# Aim of the task:
Make an exact copy of the listing below. Pictures stay out of it.
++++ Excerpted records ++++
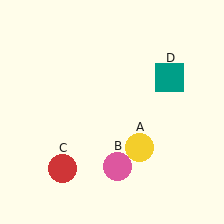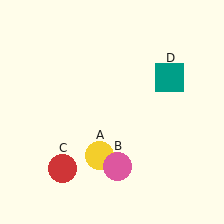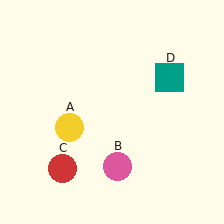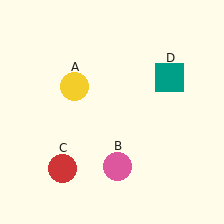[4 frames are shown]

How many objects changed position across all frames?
1 object changed position: yellow circle (object A).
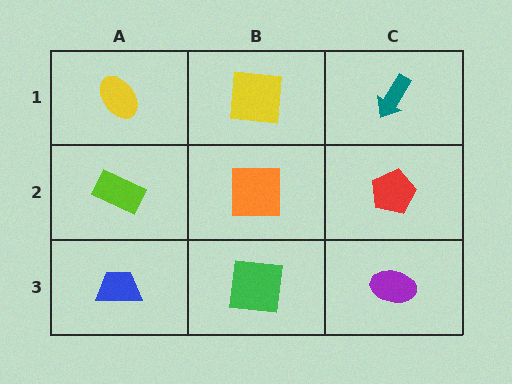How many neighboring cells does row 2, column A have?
3.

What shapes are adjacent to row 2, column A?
A yellow ellipse (row 1, column A), a blue trapezoid (row 3, column A), an orange square (row 2, column B).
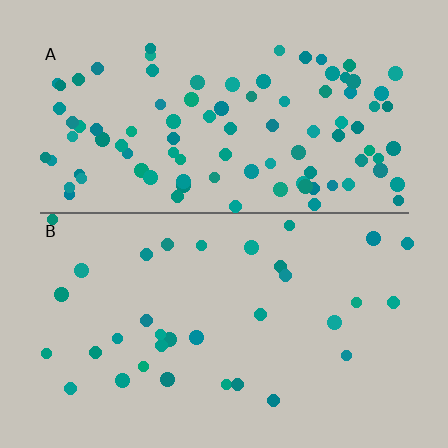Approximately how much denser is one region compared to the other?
Approximately 2.8× — region A over region B.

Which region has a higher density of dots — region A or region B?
A (the top).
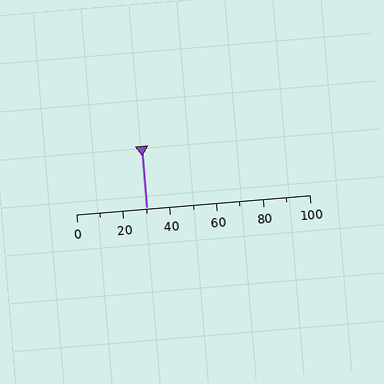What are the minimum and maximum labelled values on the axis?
The axis runs from 0 to 100.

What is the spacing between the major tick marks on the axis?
The major ticks are spaced 20 apart.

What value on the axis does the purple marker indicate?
The marker indicates approximately 30.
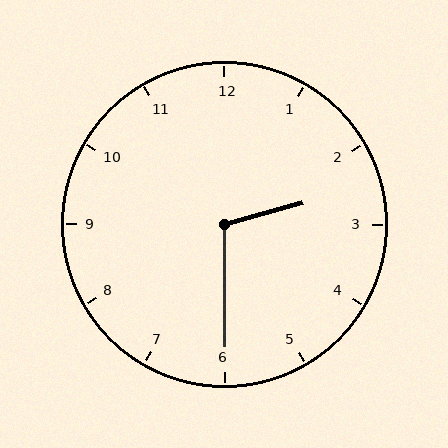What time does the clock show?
++++
# Response to the exercise:
[4 frames are shown]

How many objects changed position across all frames?
1 object changed position: yellow circle (object A).
How many neighboring cells does row 2, column A have?
3.

What shapes are adjacent to row 2, column A?
A yellow ellipse (row 1, column A), a blue trapezoid (row 3, column A), an orange square (row 2, column B).
Approximately how much denser is one region compared to the other?
Approximately 2.8× — region A over region B.

Which region has a higher density of dots — region A or region B?
A (the top).
What are the minimum and maximum labelled values on the axis?
The axis runs from 0 to 100.

What is the spacing between the major tick marks on the axis?
The major ticks are spaced 20 apart.

What value on the axis does the purple marker indicate?
The marker indicates approximately 30.
What time does the clock show?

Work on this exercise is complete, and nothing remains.